▸ Recorded information
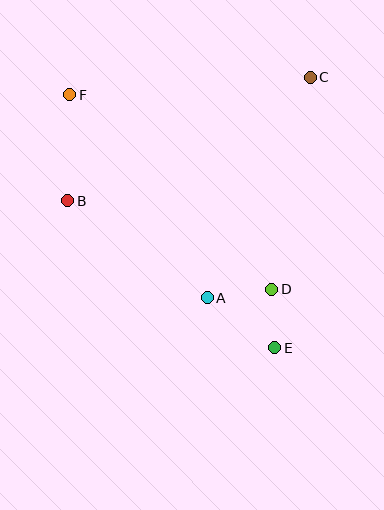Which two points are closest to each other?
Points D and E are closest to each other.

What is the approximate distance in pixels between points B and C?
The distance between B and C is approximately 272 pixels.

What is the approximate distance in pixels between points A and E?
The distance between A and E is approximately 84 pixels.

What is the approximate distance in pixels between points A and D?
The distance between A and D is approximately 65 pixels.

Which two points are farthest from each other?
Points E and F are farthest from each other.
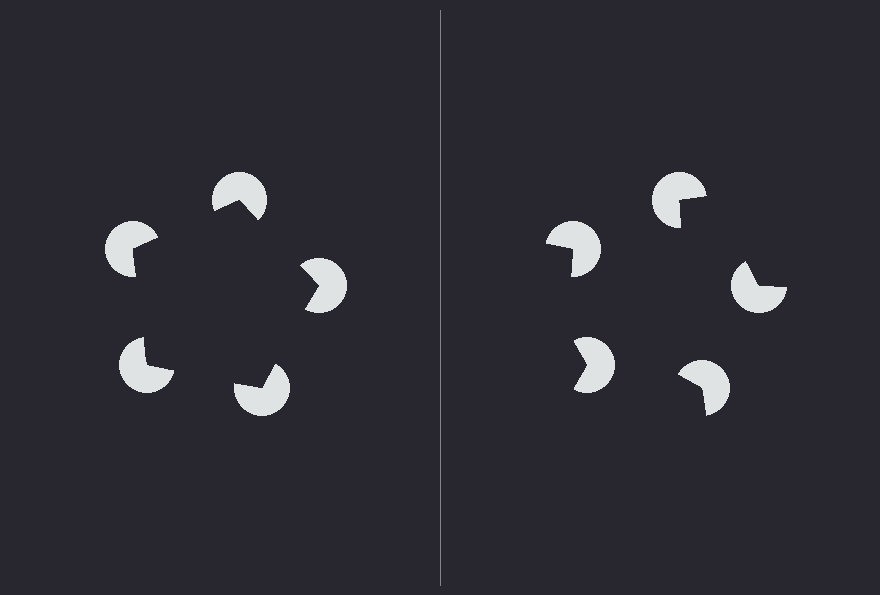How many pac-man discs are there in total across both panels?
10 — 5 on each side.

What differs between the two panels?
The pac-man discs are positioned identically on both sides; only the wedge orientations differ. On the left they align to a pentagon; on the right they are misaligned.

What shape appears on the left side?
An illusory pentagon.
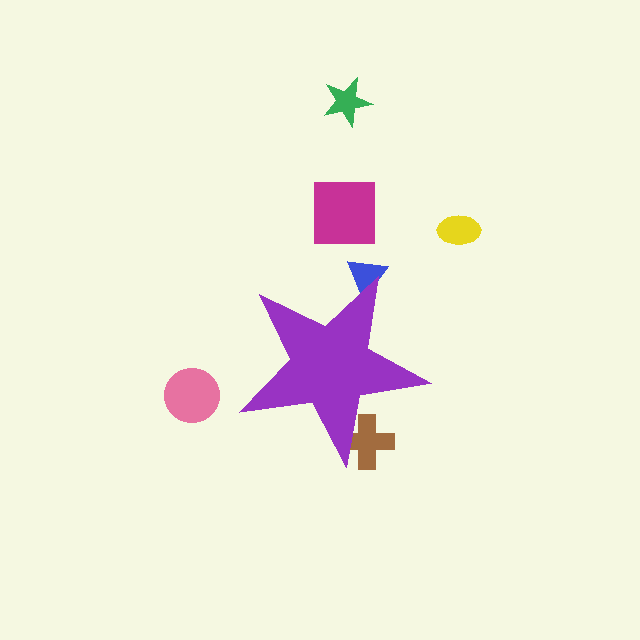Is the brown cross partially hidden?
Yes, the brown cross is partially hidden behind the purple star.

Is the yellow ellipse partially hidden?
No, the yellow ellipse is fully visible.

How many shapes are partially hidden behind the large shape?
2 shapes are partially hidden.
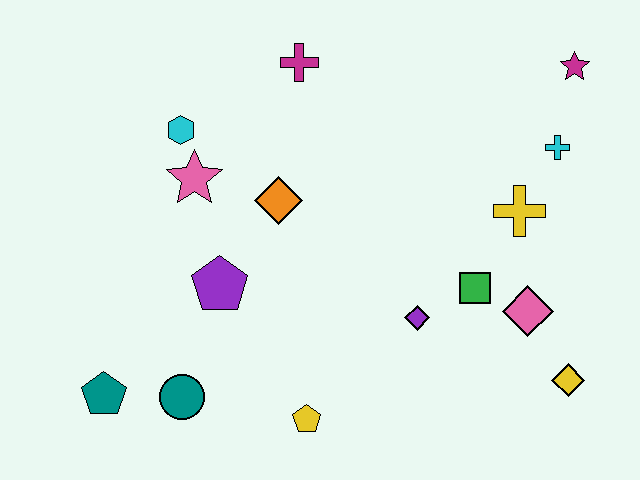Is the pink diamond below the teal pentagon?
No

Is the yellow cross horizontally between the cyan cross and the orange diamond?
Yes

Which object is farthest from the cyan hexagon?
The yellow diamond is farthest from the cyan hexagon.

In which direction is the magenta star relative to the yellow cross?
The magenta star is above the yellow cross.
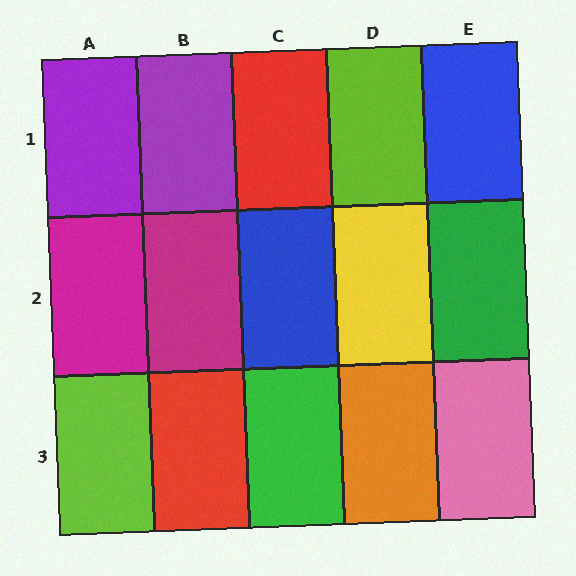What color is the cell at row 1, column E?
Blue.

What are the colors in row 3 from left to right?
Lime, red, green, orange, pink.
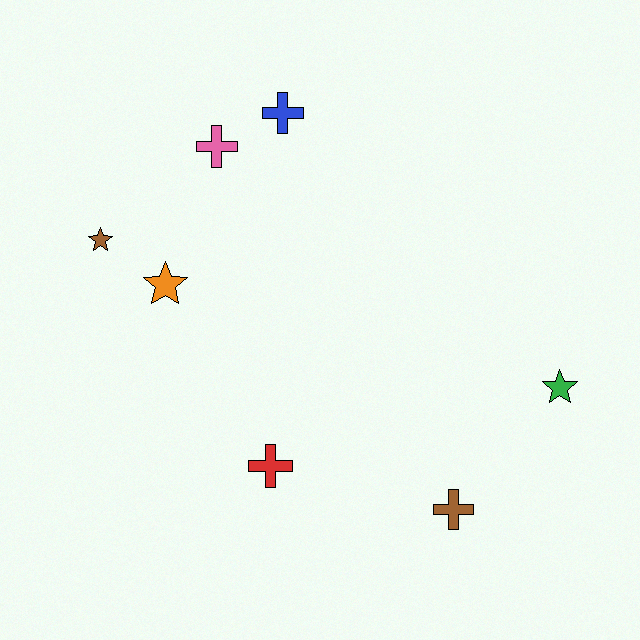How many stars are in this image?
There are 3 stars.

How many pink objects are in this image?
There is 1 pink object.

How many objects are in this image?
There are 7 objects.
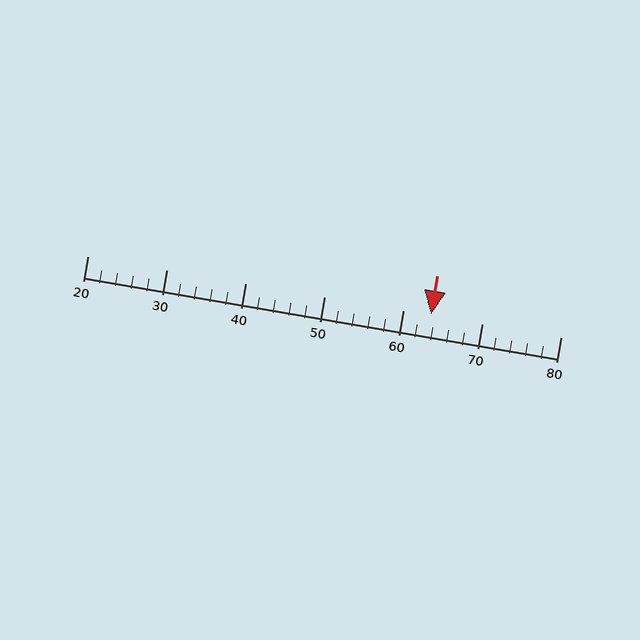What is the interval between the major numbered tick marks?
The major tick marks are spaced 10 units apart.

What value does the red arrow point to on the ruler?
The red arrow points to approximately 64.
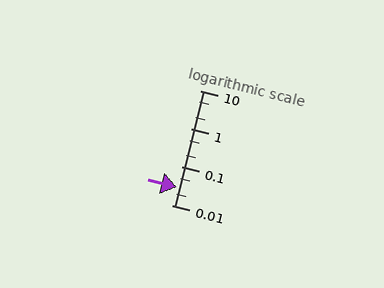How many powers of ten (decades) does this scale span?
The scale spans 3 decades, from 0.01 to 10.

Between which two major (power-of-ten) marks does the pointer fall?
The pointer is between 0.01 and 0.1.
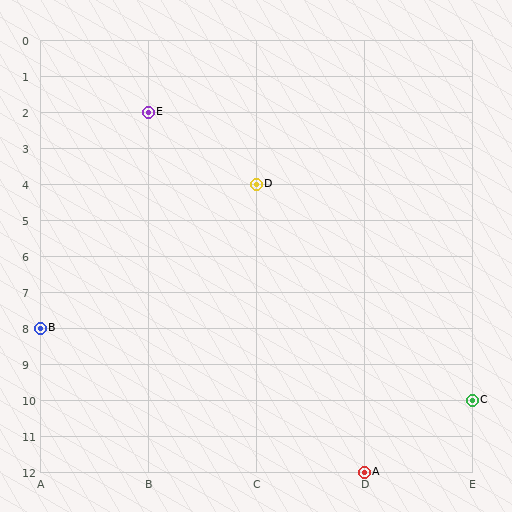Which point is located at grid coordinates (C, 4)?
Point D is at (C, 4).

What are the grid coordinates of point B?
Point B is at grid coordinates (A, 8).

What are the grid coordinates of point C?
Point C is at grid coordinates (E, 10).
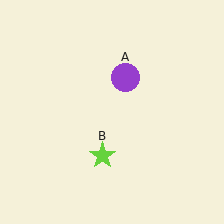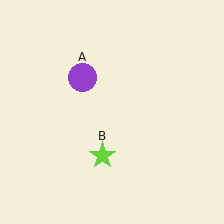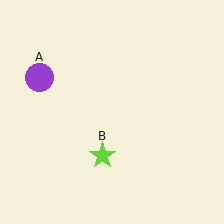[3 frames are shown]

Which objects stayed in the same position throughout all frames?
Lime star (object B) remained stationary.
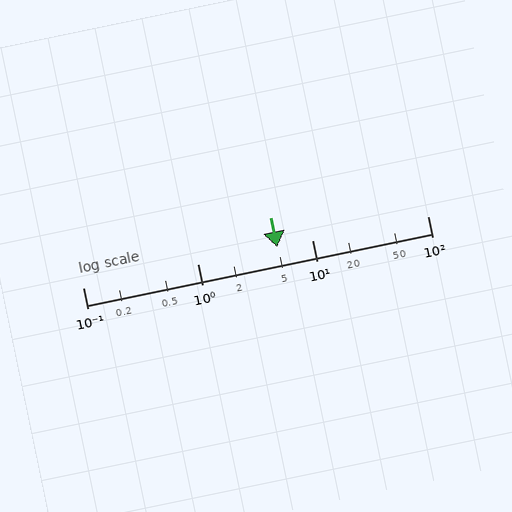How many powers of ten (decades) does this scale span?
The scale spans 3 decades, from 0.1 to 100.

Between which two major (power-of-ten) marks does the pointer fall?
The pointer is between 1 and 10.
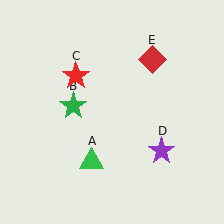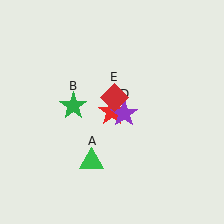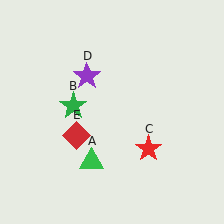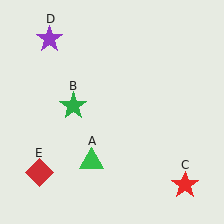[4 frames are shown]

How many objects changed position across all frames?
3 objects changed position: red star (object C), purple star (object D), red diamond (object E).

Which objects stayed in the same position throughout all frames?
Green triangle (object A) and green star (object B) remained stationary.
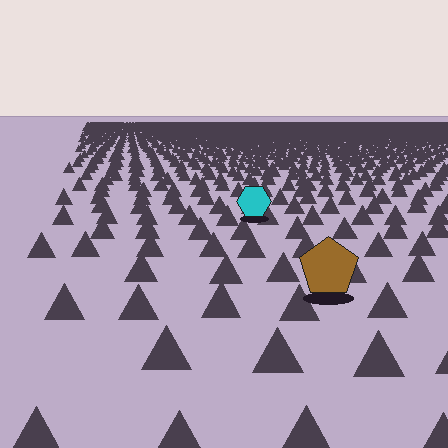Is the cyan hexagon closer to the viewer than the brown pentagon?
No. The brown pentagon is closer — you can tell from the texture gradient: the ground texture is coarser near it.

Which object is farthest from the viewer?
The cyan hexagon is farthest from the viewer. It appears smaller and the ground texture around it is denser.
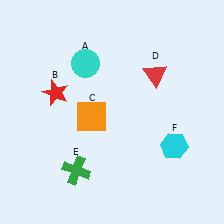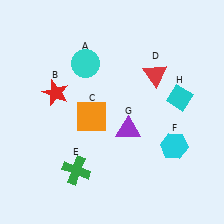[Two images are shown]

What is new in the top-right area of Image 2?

▸ Stated task
Retype the entries word for word. Omit any images.

▸ Finished answer
Which two points are closest to each other?
Points D and E are closest to each other.

What is the approximate distance in pixels between points B and C?
The distance between B and C is approximately 272 pixels.

What is the approximate distance in pixels between points A and E?
The distance between A and E is approximately 84 pixels.

What is the approximate distance in pixels between points A and D?
The distance between A and D is approximately 65 pixels.

Which two points are farthest from each other?
Points E and F are farthest from each other.
How many pac-man discs are there in total across both panels?
10 — 5 on each side.

What differs between the two panels?
The pac-man discs are positioned identically on both sides; only the wedge orientations differ. On the left they align to a pentagon; on the right they are misaligned.

What shape appears on the left side?
An illusory pentagon.
Is the brown cross partially hidden?
Yes, the brown cross is partially hidden behind the purple star.

Is the yellow ellipse partially hidden?
No, the yellow ellipse is fully visible.

How many shapes are partially hidden behind the large shape?
2 shapes are partially hidden.
Is the pink diamond below the teal pentagon?
No

Is the yellow cross horizontally between the cyan cross and the orange diamond?
Yes

Which object is farthest from the cyan hexagon?
The yellow diamond is farthest from the cyan hexagon.

In which direction is the magenta star relative to the yellow cross?
The magenta star is above the yellow cross.
What color is the cell at row 1, column E?
Blue.

What are the colors in row 3 from left to right?
Lime, red, green, orange, pink.
How many stars are in this image?
There are 3 stars.

How many pink objects are in this image?
There is 1 pink object.

How many objects are in this image?
There are 7 objects.
What is the interval between the major numbered tick marks?
The major tick marks are spaced 10 units apart.

What value does the red arrow point to on the ruler?
The red arrow points to approximately 64.
How many powers of ten (decades) does this scale span?
The scale spans 3 decades, from 0.01 to 10.

Between which two major (power-of-ten) marks does the pointer fall?
The pointer is between 0.01 and 0.1.
Which point is located at grid coordinates (C, 4)?
Point D is at (C, 4).

What are the grid coordinates of point B?
Point B is at grid coordinates (A, 8).

What are the grid coordinates of point C?
Point C is at grid coordinates (E, 10).
[3 frames are shown]

Which objects stayed in the same position throughout all frames?
Lime star (object B) remained stationary.
How many powers of ten (decades) does this scale span?
The scale spans 3 decades, from 0.1 to 100.

Between which two major (power-of-ten) marks does the pointer fall?
The pointer is between 1 and 10.
[4 frames are shown]

How many objects changed position across all frames?
3 objects changed position: red star (object C), purple star (object D), red diamond (object E).

Which objects stayed in the same position throughout all frames?
Green triangle (object A) and green star (object B) remained stationary.
Is the cyan hexagon closer to the viewer than the brown pentagon?
No. The brown pentagon is closer — you can tell from the texture gradient: the ground texture is coarser near it.

Which object is farthest from the viewer?
The cyan hexagon is farthest from the viewer. It appears smaller and the ground texture around it is denser.
[Two images are shown]

What is new in the top-right area of Image 2?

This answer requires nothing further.